## Request
A verbatim copy of the records is required, with all pictures left out.

## Illustrated geometry question entries
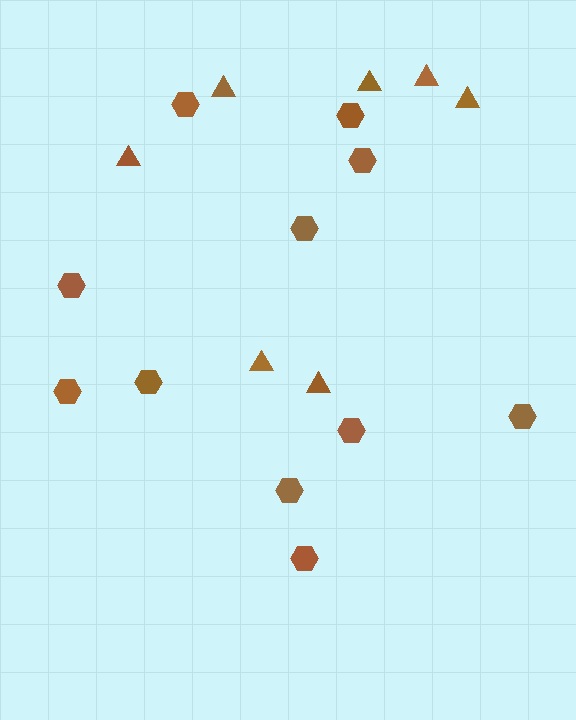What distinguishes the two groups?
There are 2 groups: one group of triangles (7) and one group of hexagons (11).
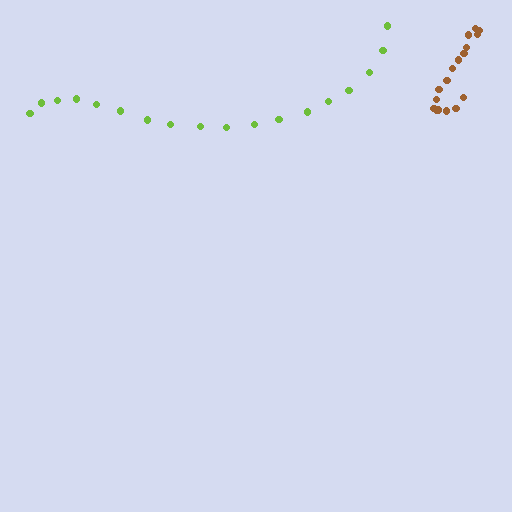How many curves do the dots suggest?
There are 2 distinct paths.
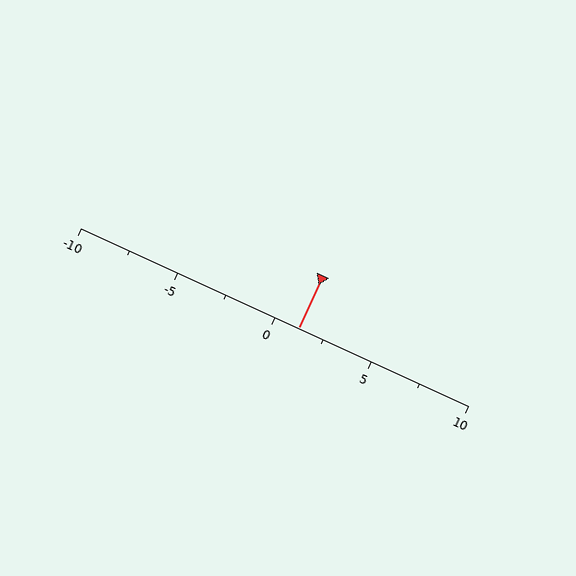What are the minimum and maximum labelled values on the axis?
The axis runs from -10 to 10.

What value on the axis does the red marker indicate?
The marker indicates approximately 1.2.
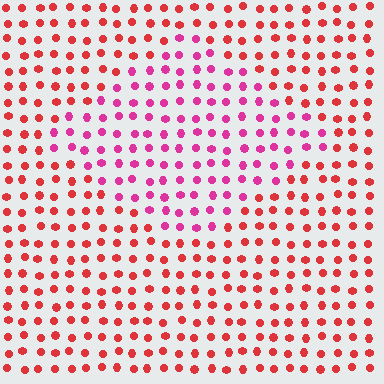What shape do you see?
I see a diamond.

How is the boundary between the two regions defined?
The boundary is defined purely by a slight shift in hue (about 35 degrees). Spacing, size, and orientation are identical on both sides.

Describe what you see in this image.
The image is filled with small red elements in a uniform arrangement. A diamond-shaped region is visible where the elements are tinted to a slightly different hue, forming a subtle color boundary.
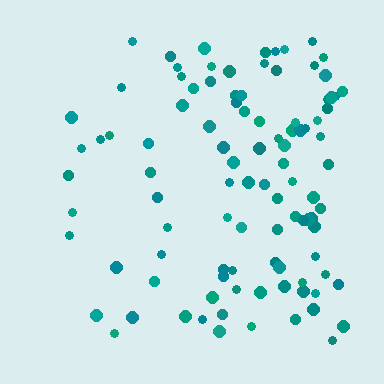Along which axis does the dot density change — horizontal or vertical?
Horizontal.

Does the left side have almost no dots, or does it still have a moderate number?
Still a moderate number, just noticeably fewer than the right.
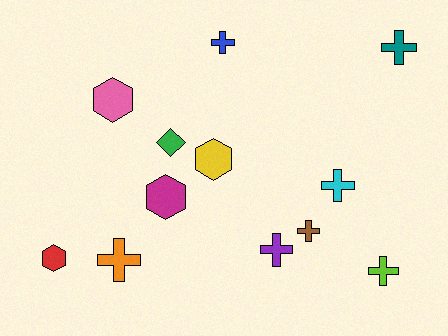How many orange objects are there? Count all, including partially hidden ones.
There is 1 orange object.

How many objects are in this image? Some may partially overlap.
There are 12 objects.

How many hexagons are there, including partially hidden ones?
There are 4 hexagons.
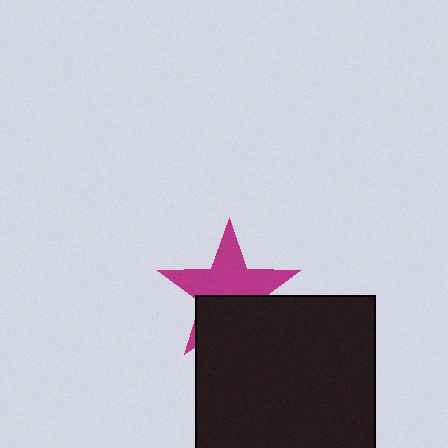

## Exercise solution
What distinguishes the two groups?
There are 2 groups: one group of triangles (7) and one group of hexagons (11).
How many curves do the dots suggest?
There are 2 distinct paths.
What are the minimum and maximum labelled values on the axis?
The axis runs from -10 to 10.

What value on the axis does the red marker indicate?
The marker indicates approximately 1.2.
What shape do you see?
I see a diamond.

How is the boundary between the two regions defined?
The boundary is defined purely by a slight shift in hue (about 35 degrees). Spacing, size, and orientation are identical on both sides.

Describe what you see in this image.
The image is filled with small red elements in a uniform arrangement. A diamond-shaped region is visible where the elements are tinted to a slightly different hue, forming a subtle color boundary.
Along which axis does the dot density change — horizontal or vertical?
Horizontal.

Does the left side have almost no dots, or does it still have a moderate number?
Still a moderate number, just noticeably fewer than the right.
How many orange objects are there? Count all, including partially hidden ones.
There is 1 orange object.

How many objects are in this image? Some may partially overlap.
There are 12 objects.

How many hexagons are there, including partially hidden ones?
There are 4 hexagons.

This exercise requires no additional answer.